INSTRUCTION: Quote the entries below from the line with "How many objects are in the image?" through the line with "How many objects are there", both ends included, and only those lines.

MATERIAL PROVIDED:
-*-*-
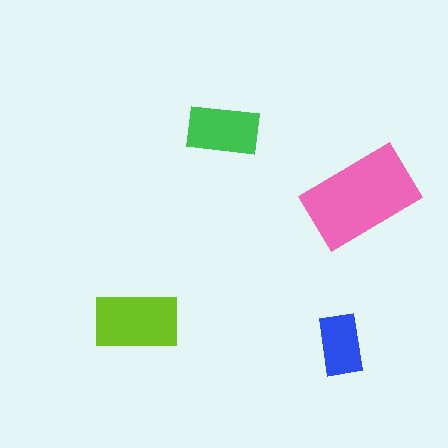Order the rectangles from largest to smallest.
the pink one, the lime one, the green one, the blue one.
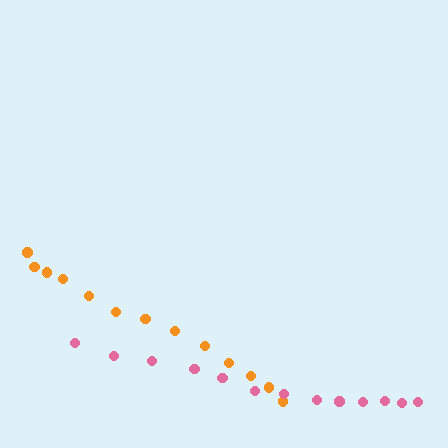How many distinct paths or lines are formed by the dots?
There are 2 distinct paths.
-*-*-
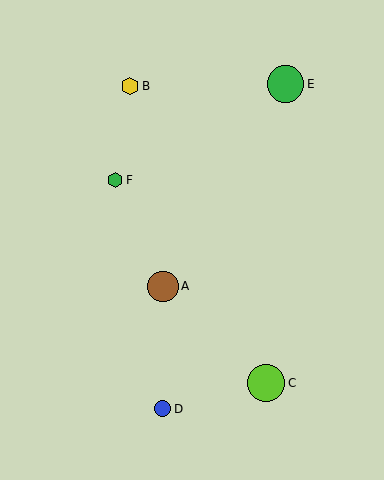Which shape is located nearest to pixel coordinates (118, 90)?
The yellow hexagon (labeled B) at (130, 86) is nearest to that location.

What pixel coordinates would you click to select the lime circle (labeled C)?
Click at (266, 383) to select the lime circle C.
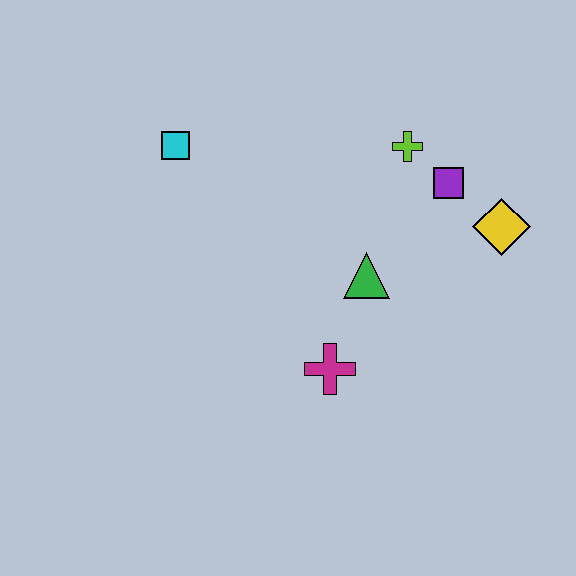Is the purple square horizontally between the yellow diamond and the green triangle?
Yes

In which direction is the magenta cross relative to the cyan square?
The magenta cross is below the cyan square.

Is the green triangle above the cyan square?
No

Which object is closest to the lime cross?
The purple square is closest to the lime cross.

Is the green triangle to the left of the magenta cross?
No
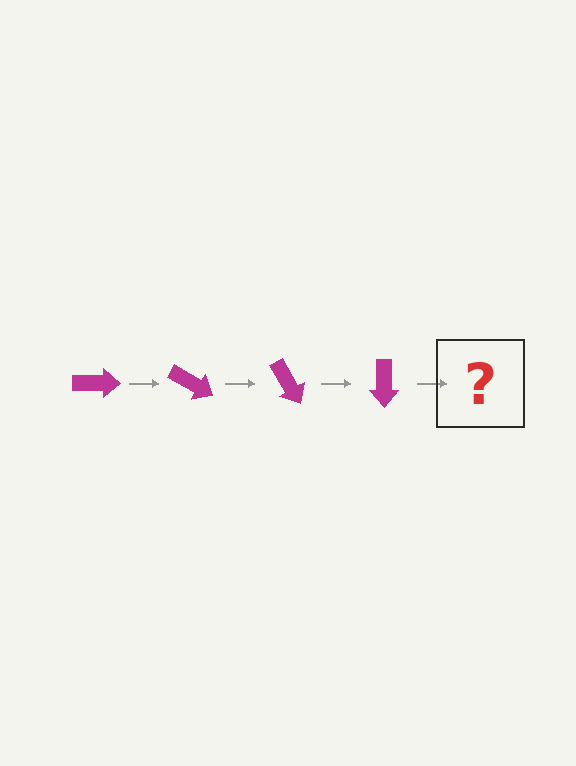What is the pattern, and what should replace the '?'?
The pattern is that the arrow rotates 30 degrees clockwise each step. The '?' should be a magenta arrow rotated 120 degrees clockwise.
-*-*-
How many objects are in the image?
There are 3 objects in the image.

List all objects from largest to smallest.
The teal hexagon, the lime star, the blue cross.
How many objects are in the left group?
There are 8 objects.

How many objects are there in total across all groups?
-*-*-
TASK ANSWER:
How many objects are in the image?
There are 3 objects in the image.

List all objects from largest to smallest.
The teal hexagon, the lime star, the blue cross.
How many objects are in the left group?
There are 8 objects.

How many objects are there in total across all groups?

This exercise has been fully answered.